## [Goal]
Reproduce the listing below exactly, minus its pictures.

## [The input]

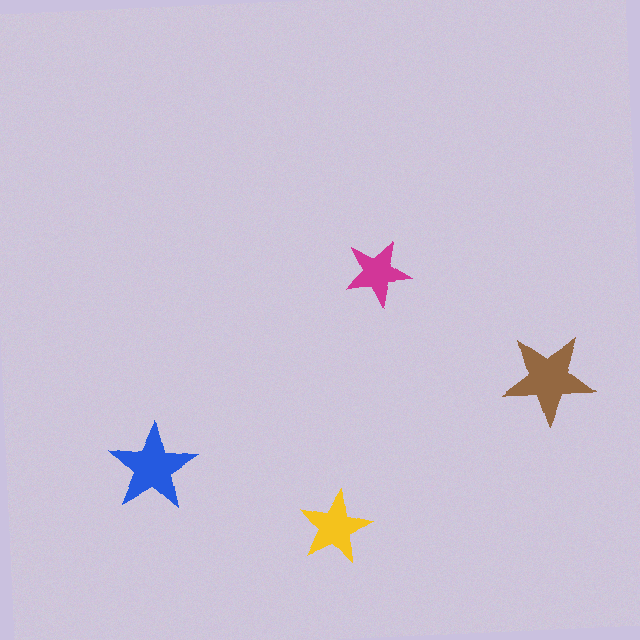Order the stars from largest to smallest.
the brown one, the blue one, the yellow one, the magenta one.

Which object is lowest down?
The yellow star is bottommost.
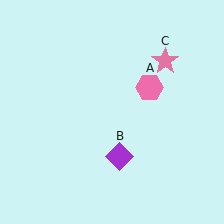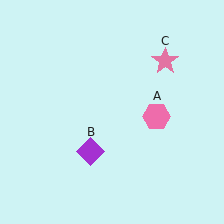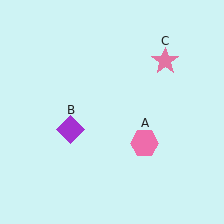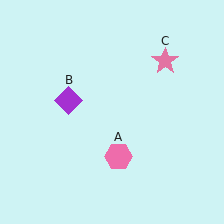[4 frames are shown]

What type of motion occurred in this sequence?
The pink hexagon (object A), purple diamond (object B) rotated clockwise around the center of the scene.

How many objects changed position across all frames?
2 objects changed position: pink hexagon (object A), purple diamond (object B).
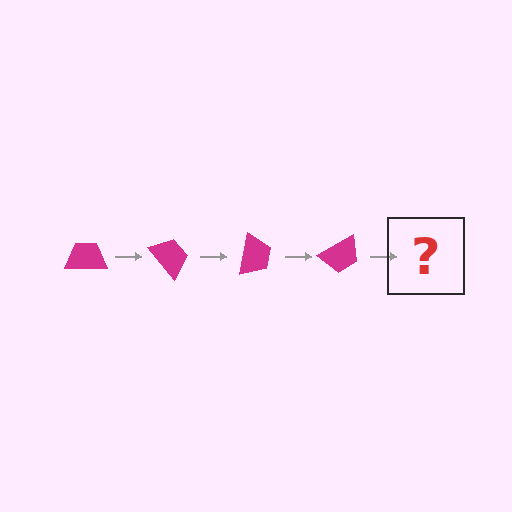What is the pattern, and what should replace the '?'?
The pattern is that the trapezoid rotates 50 degrees clockwise each step. The '?' should be a magenta trapezoid rotated 200 degrees clockwise.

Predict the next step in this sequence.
The next step is a magenta trapezoid rotated 200 degrees clockwise.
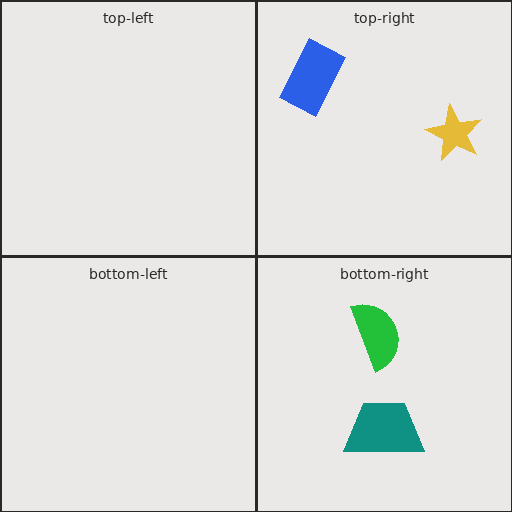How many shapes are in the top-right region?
2.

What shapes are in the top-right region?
The yellow star, the blue rectangle.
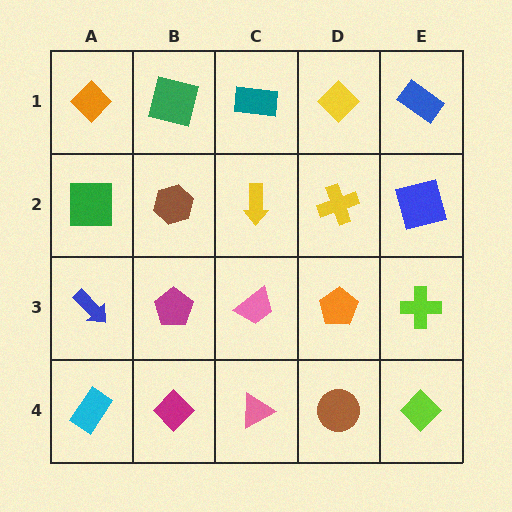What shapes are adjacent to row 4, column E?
A lime cross (row 3, column E), a brown circle (row 4, column D).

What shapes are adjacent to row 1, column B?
A brown hexagon (row 2, column B), an orange diamond (row 1, column A), a teal rectangle (row 1, column C).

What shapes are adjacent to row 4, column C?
A pink trapezoid (row 3, column C), a magenta diamond (row 4, column B), a brown circle (row 4, column D).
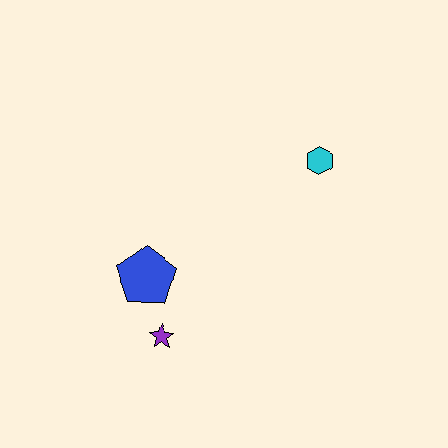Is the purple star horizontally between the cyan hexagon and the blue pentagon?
Yes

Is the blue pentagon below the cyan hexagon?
Yes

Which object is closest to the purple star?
The blue pentagon is closest to the purple star.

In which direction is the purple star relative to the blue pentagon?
The purple star is below the blue pentagon.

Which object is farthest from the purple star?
The cyan hexagon is farthest from the purple star.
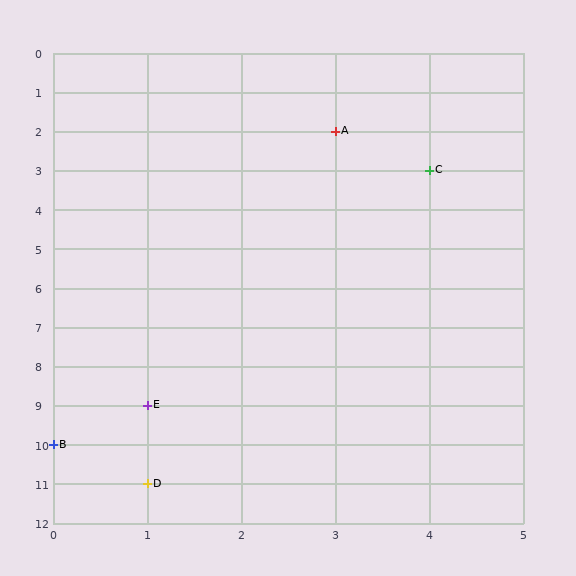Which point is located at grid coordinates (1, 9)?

## [Full solution]
Order the stars from largest to smallest.
the brown one, the blue one, the yellow one, the magenta one.

Which object is lowest down?
The yellow star is bottommost.
[4 frames are shown]

What type of motion occurred in this sequence?
The pink hexagon (object A), purple diamond (object B) rotated clockwise around the center of the scene.

How many objects changed position across all frames?
2 objects changed position: pink hexagon (object A), purple diamond (object B).
What is the pattern, and what should replace the '?'?
The pattern is that the trapezoid rotates 50 degrees clockwise each step. The '?' should be a magenta trapezoid rotated 200 degrees clockwise.

Predict the next step in this sequence.
The next step is a magenta trapezoid rotated 200 degrees clockwise.
How many shapes are in the top-right region?
2.

What shapes are in the top-right region?
The yellow star, the blue rectangle.
What shapes are adjacent to row 4, column E?
A lime cross (row 3, column E), a brown circle (row 4, column D).

What shapes are adjacent to row 1, column B?
A brown hexagon (row 2, column B), an orange diamond (row 1, column A), a teal rectangle (row 1, column C).

What shapes are adjacent to row 4, column C?
A pink trapezoid (row 3, column C), a magenta diamond (row 4, column B), a brown circle (row 4, column D).
Is the purple star horizontally between the cyan hexagon and the blue pentagon?
Yes

Is the blue pentagon below the cyan hexagon?
Yes

Which object is closest to the purple star?
The blue pentagon is closest to the purple star.

In which direction is the purple star relative to the blue pentagon?
The purple star is below the blue pentagon.

Which object is farthest from the purple star?
The cyan hexagon is farthest from the purple star.
Which point is located at grid coordinates (1, 9)?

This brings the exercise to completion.